Exercise task:
Without any pictures, restate the lines from the one containing "What is at row 2, column D?" to the one containing "Is the teal diamond horizontally", word for word, ends included.

Available data:
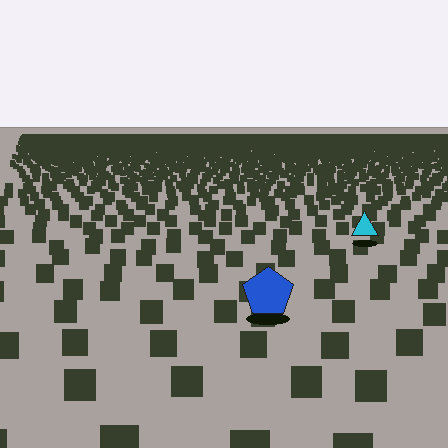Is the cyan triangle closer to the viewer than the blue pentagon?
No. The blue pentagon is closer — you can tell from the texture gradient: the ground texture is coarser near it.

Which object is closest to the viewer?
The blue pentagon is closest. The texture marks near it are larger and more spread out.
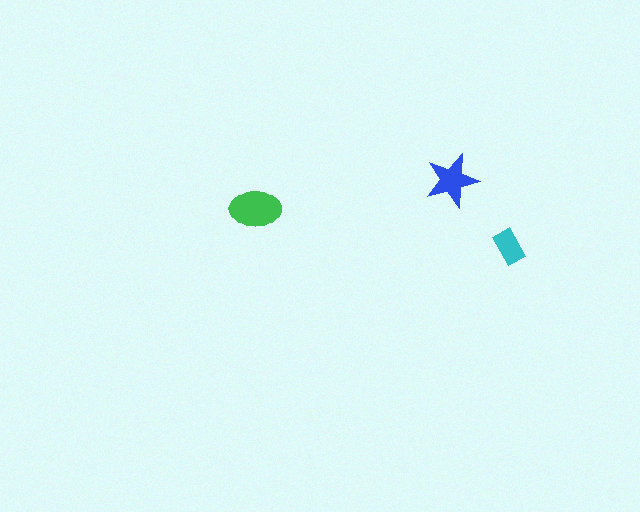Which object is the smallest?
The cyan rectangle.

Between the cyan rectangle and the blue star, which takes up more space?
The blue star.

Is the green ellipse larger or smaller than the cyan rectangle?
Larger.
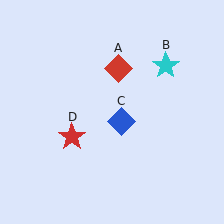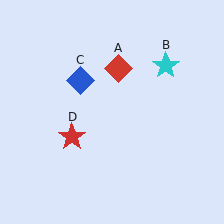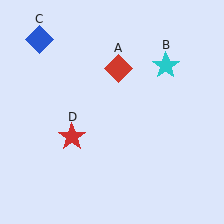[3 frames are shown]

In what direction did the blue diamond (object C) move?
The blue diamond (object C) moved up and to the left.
==
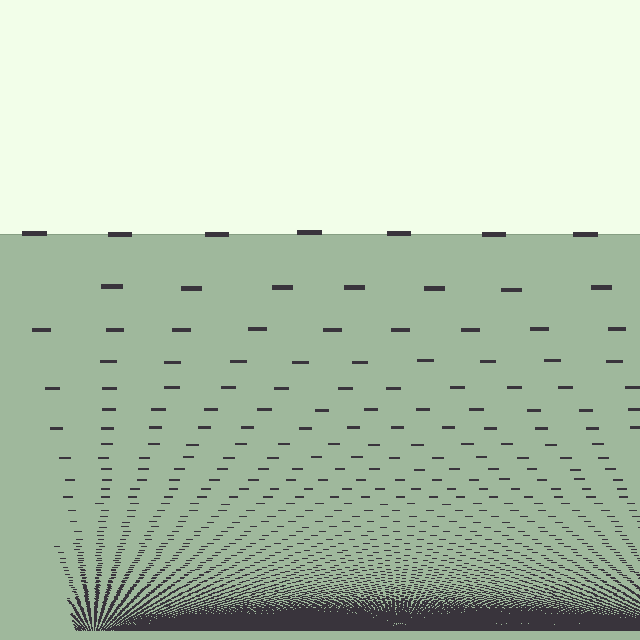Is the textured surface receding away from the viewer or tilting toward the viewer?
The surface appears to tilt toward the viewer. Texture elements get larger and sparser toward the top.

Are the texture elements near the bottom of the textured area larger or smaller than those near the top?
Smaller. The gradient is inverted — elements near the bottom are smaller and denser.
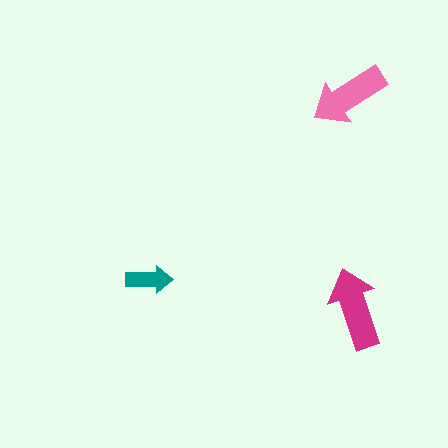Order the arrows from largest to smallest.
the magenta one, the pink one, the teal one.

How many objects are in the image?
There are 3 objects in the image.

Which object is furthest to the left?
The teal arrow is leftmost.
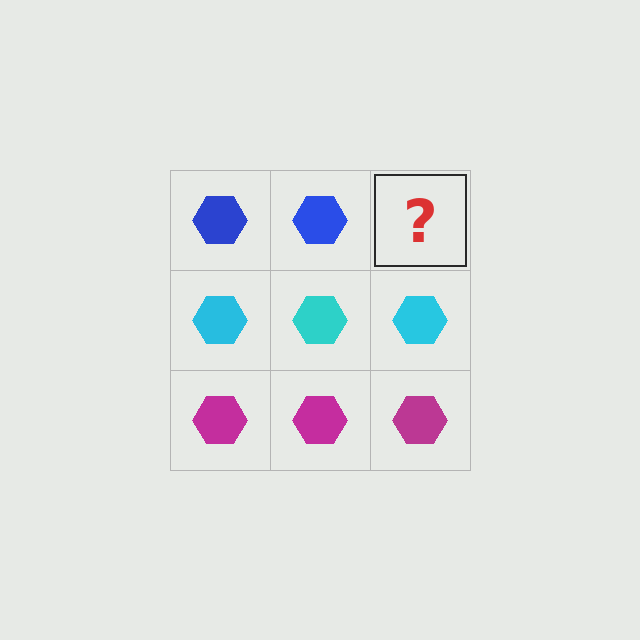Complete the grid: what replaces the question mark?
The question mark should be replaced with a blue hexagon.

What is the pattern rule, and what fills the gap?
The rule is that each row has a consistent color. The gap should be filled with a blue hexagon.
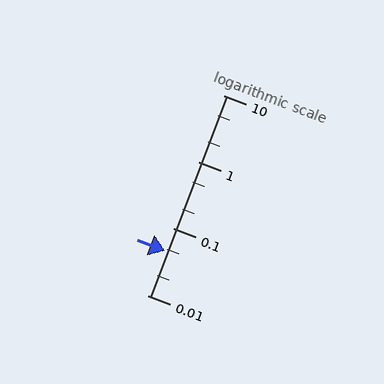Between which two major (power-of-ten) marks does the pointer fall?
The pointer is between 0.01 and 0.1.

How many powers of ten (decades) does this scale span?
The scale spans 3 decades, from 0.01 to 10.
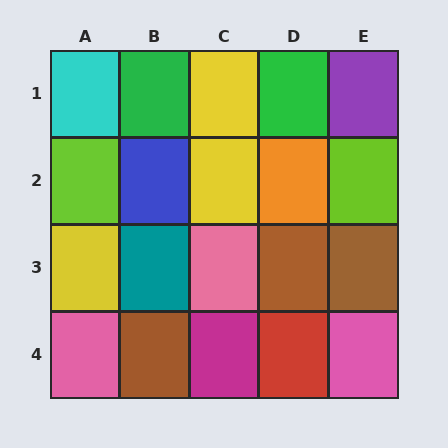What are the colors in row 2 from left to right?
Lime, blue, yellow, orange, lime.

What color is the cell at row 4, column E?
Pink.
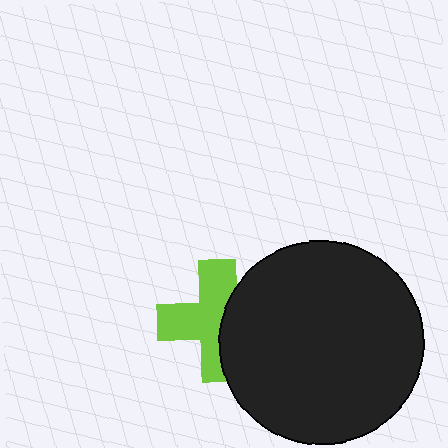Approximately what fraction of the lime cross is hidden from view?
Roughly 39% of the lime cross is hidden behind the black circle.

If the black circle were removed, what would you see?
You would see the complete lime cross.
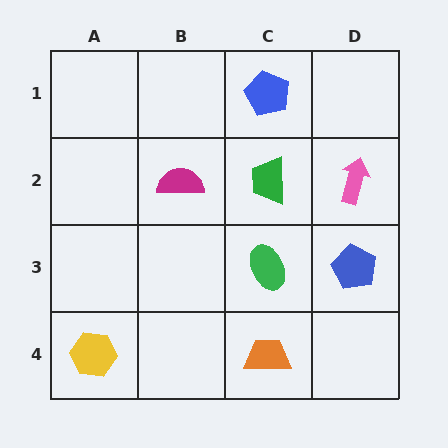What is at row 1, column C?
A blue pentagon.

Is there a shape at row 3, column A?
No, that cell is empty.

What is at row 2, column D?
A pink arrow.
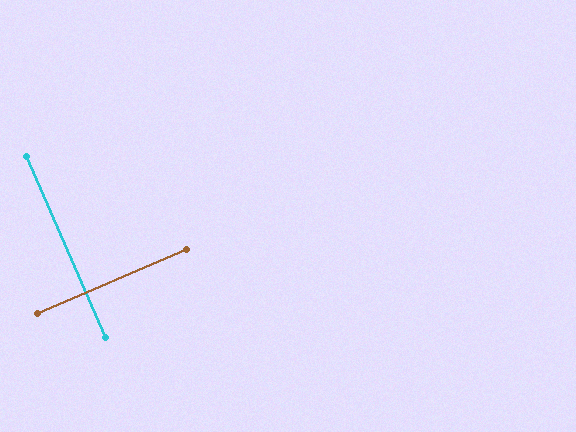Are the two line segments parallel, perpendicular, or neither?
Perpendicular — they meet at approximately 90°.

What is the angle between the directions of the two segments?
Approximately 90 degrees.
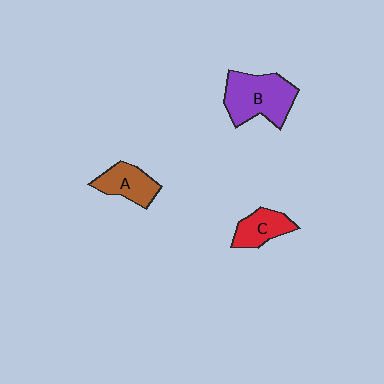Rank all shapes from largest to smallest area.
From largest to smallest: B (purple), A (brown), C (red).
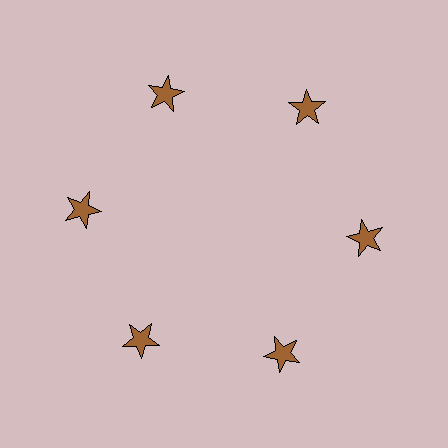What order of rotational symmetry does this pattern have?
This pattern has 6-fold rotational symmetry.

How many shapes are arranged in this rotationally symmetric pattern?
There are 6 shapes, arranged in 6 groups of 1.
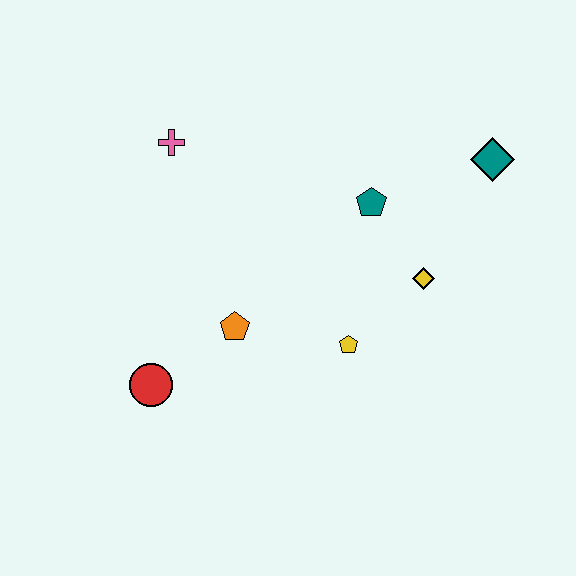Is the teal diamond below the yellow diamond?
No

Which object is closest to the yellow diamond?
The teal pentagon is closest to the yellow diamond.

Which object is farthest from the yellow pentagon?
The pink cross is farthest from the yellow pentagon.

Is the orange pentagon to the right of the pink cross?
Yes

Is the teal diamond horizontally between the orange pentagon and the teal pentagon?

Complete response:
What is at row 2, column D?
A pink arrow.
Are the two line segments parallel, perpendicular, or neither?
Perpendicular — they meet at approximately 90°.

What is the angle between the directions of the two segments?
Approximately 90 degrees.
Rank all shapes from largest to smallest area.
From largest to smallest: B (purple), A (brown), C (red).
What order of rotational symmetry does this pattern have?
This pattern has 6-fold rotational symmetry.

How many shapes are arranged in this rotationally symmetric pattern?
There are 6 shapes, arranged in 6 groups of 1.
Is the teal diamond below the yellow diamond?
No

Which object is closest to the yellow diamond?
The teal pentagon is closest to the yellow diamond.

Which object is farthest from the yellow pentagon?
The pink cross is farthest from the yellow pentagon.

Is the orange pentagon to the right of the pink cross?
Yes

Is the teal diamond horizontally between the orange pentagon and the teal pentagon?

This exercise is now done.